Task prompt | Could you repeat exactly the lines below, from the line containing "What shapes are layered on top of each other?" through the last one, both included, while leaving out any pictures?

Entries from a figure question set |
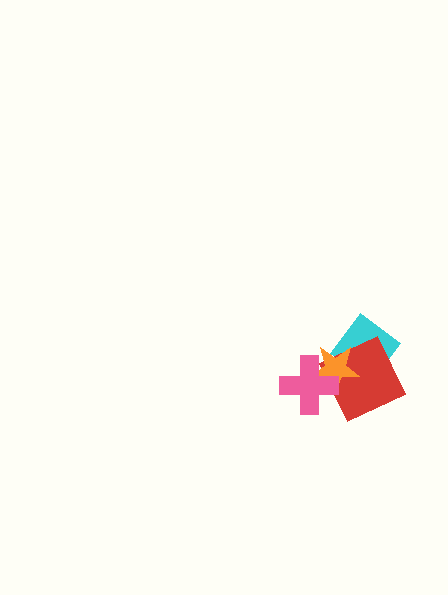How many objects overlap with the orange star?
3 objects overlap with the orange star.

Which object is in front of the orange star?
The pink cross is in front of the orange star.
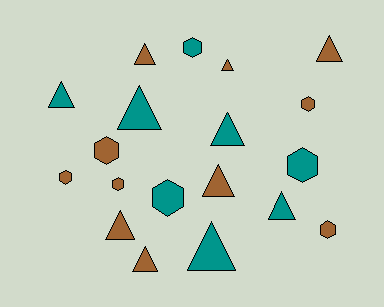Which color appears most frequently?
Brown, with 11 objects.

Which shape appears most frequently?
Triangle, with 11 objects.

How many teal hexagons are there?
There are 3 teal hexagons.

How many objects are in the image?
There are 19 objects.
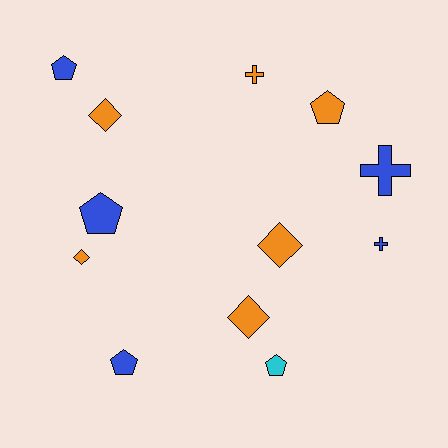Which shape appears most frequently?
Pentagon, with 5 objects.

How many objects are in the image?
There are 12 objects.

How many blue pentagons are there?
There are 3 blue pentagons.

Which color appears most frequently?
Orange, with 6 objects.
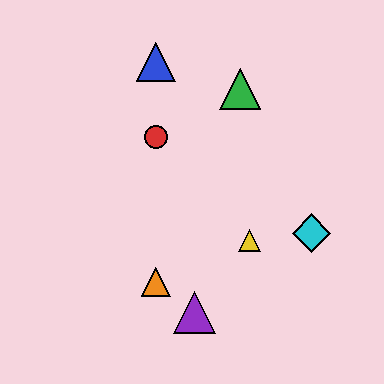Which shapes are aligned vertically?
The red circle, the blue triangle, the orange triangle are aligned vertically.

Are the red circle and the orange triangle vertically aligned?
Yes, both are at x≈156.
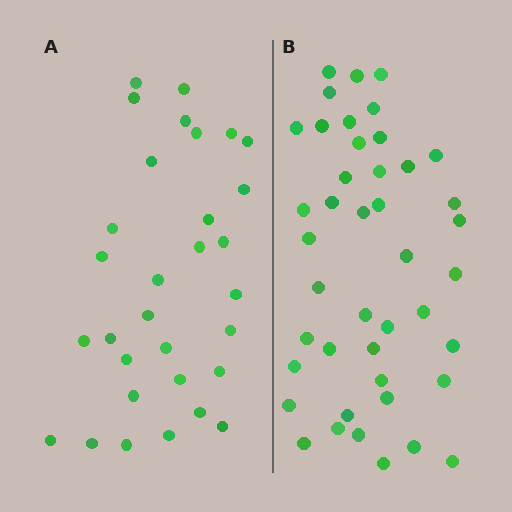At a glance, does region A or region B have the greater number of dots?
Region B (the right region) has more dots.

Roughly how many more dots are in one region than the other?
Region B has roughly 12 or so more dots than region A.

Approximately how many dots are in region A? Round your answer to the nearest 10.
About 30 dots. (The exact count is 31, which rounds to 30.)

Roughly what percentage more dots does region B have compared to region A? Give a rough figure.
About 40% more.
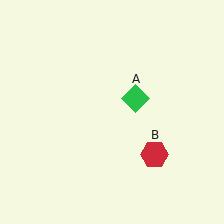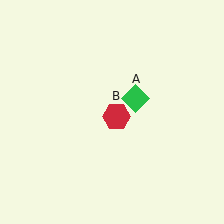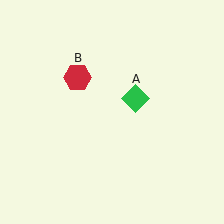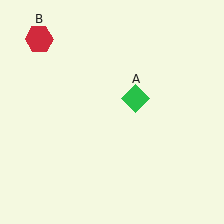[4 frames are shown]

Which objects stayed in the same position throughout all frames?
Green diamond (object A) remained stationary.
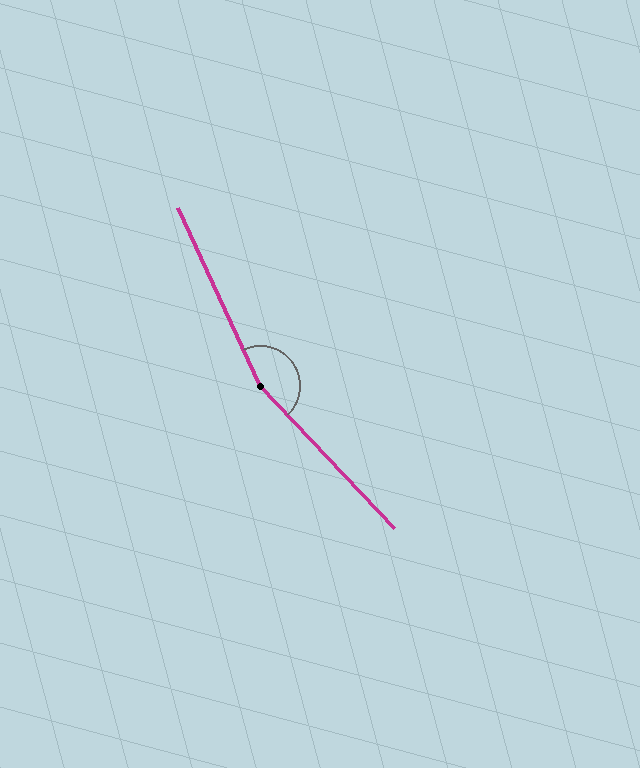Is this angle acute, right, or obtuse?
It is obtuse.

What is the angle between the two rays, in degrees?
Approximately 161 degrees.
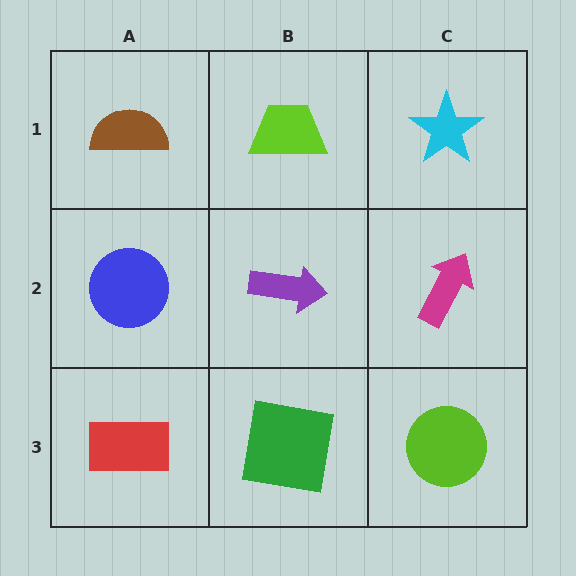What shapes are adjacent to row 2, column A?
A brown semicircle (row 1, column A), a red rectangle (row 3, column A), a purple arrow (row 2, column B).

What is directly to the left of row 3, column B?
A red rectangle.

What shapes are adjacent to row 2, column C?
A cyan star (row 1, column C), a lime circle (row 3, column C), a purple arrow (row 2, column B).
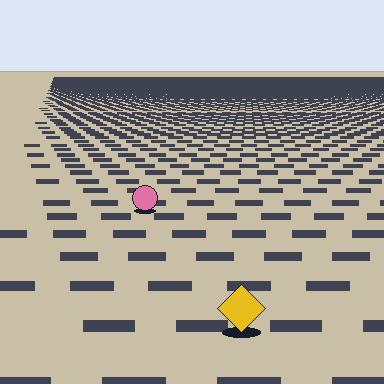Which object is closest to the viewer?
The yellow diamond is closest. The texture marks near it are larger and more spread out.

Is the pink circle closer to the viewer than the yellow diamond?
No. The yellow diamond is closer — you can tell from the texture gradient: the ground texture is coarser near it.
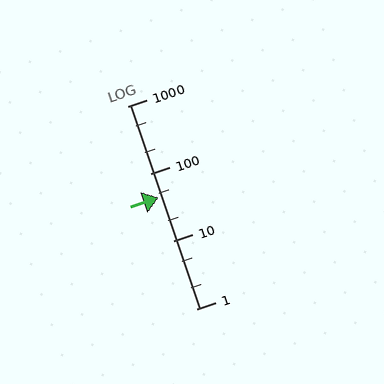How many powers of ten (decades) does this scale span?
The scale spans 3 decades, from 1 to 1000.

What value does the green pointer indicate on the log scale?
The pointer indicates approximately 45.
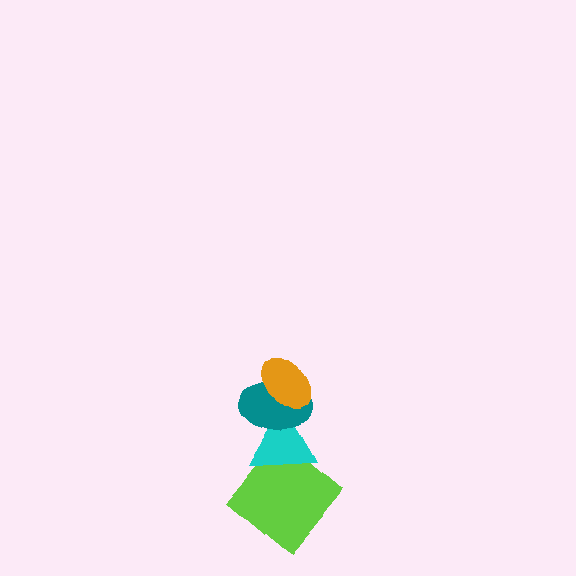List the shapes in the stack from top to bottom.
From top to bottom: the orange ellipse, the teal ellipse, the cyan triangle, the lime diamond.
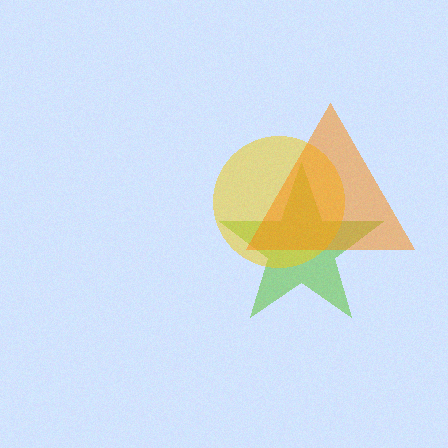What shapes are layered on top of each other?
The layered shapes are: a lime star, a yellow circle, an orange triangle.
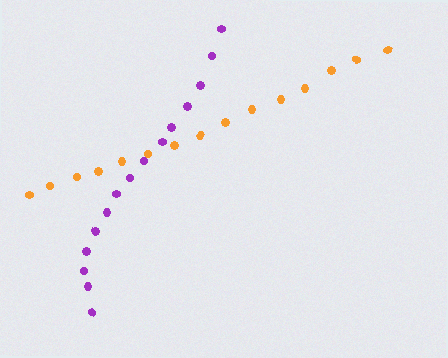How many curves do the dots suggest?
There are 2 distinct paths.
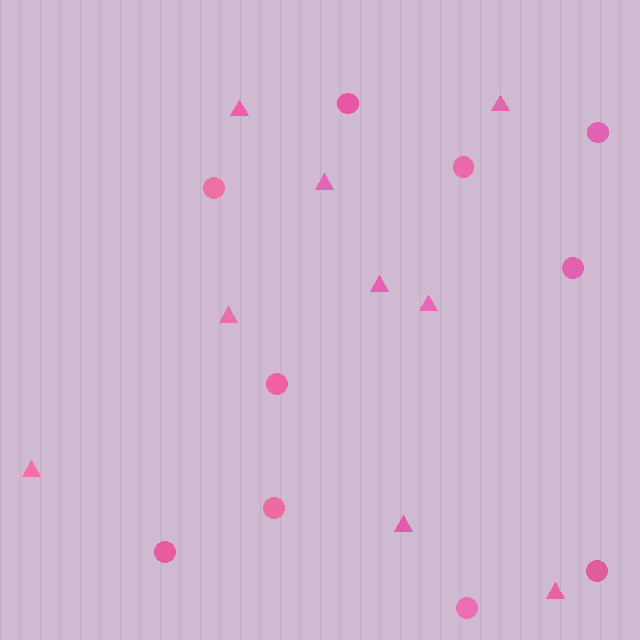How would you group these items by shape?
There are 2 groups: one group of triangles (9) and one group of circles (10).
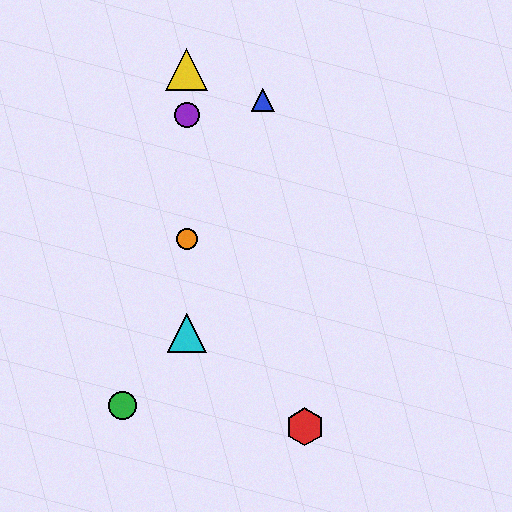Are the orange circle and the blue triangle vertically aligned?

Task solution |
What shapes are layered on top of each other?
The layered shapes are: a lime star, a yellow circle, an orange triangle.
How many curves do the dots suggest?
There are 2 distinct paths.
How would you group these items by shape?
There are 2 groups: one group of triangles (9) and one group of circles (10).
Are the orange circle and the blue triangle vertically aligned?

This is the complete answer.